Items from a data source
⁂

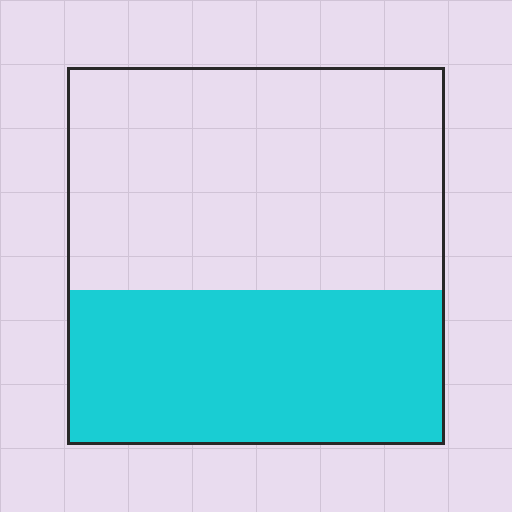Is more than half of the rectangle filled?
No.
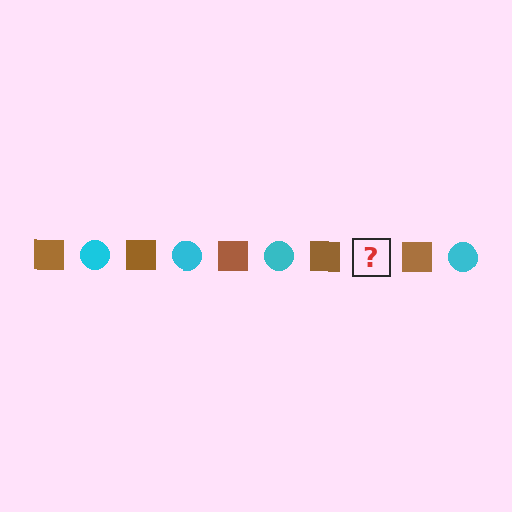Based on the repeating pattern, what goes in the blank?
The blank should be a cyan circle.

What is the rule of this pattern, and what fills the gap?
The rule is that the pattern alternates between brown square and cyan circle. The gap should be filled with a cyan circle.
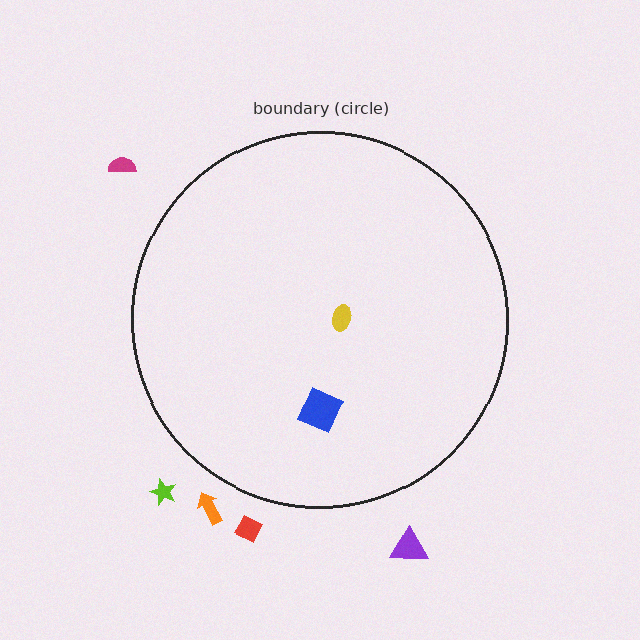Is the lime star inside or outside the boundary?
Outside.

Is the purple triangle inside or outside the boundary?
Outside.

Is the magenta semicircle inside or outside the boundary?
Outside.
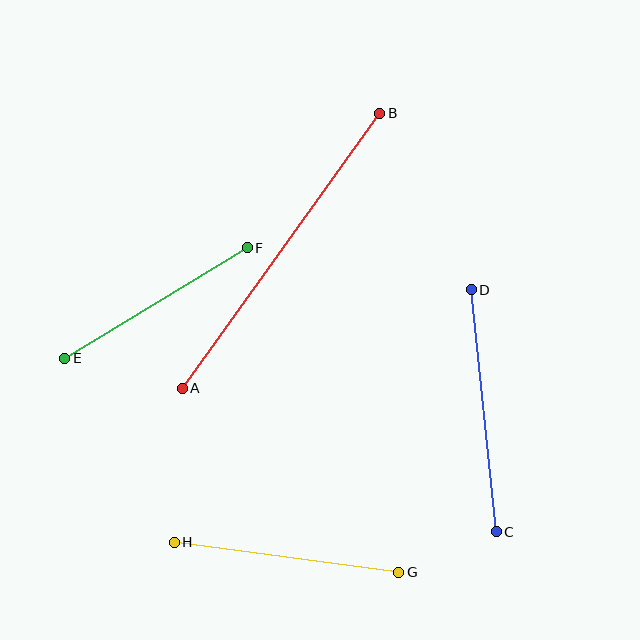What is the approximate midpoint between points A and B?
The midpoint is at approximately (281, 251) pixels.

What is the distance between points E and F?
The distance is approximately 213 pixels.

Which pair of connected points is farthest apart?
Points A and B are farthest apart.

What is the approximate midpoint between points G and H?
The midpoint is at approximately (286, 557) pixels.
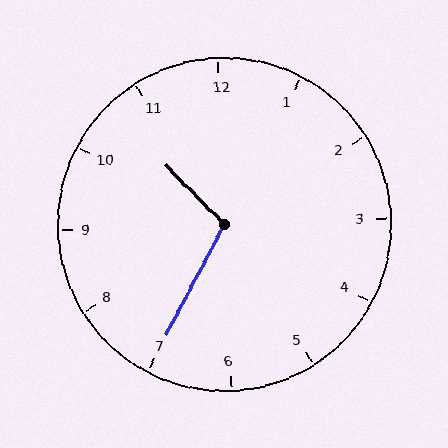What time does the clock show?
10:35.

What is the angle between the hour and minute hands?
Approximately 108 degrees.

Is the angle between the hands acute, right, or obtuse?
It is obtuse.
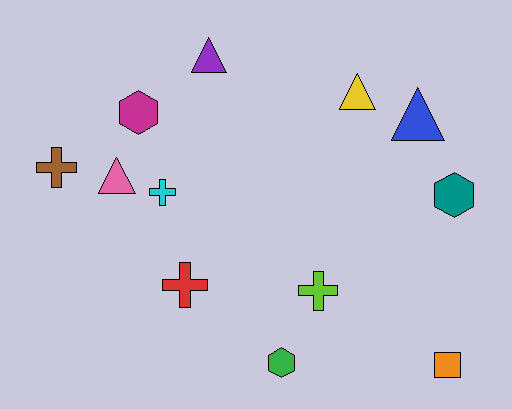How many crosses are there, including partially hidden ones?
There are 4 crosses.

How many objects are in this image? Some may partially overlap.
There are 12 objects.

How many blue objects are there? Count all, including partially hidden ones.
There is 1 blue object.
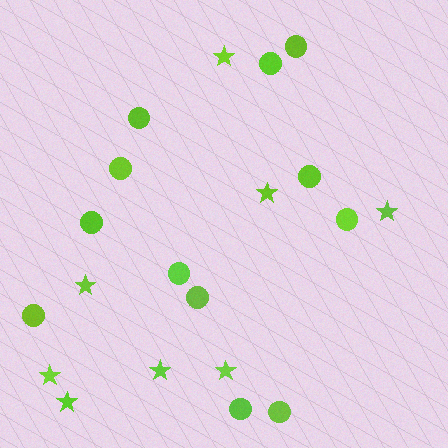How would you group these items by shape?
There are 2 groups: one group of stars (8) and one group of circles (12).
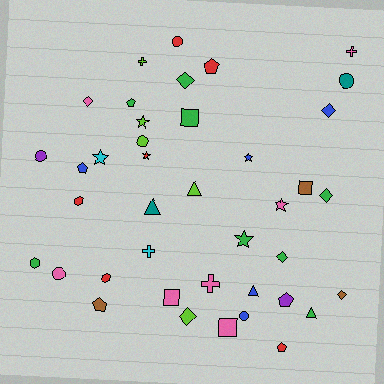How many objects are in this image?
There are 40 objects.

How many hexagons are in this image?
There are 3 hexagons.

⁂

**Requirement**: Output an exact copy of the material, with the pictures removed.

**Finished exercise**:
Is more than half of the rectangle filled?
No.
Based on the repeating pattern, what goes in the blank?
The blank should be a cyan circle.

What is the rule of this pattern, and what fills the gap?
The rule is that the pattern alternates between brown square and cyan circle. The gap should be filled with a cyan circle.
Is the lime star inside or outside the boundary?
Outside.

Is the purple triangle inside or outside the boundary?
Outside.

Is the magenta semicircle inside or outside the boundary?
Outside.
What is the approximate midpoint between points A and B?
The midpoint is at approximately (281, 251) pixels.

What is the distance between points E and F?
The distance is approximately 213 pixels.

Which pair of connected points is farthest apart?
Points A and B are farthest apart.

What is the approximate midpoint between points G and H?
The midpoint is at approximately (286, 557) pixels.
What time does the clock show?
10:35.

What is the angle between the hour and minute hands?
Approximately 108 degrees.

Is the angle between the hands acute, right, or obtuse?
It is obtuse.
How many crosses are there, including partially hidden ones?
There are 4 crosses.

How many objects are in this image? Some may partially overlap.
There are 12 objects.

How many blue objects are there? Count all, including partially hidden ones.
There is 1 blue object.
How would you group these items by shape?
There are 2 groups: one group of stars (8) and one group of circles (12).
How many objects are in this image?
There are 40 objects.

How many hexagons are in this image?
There are 3 hexagons.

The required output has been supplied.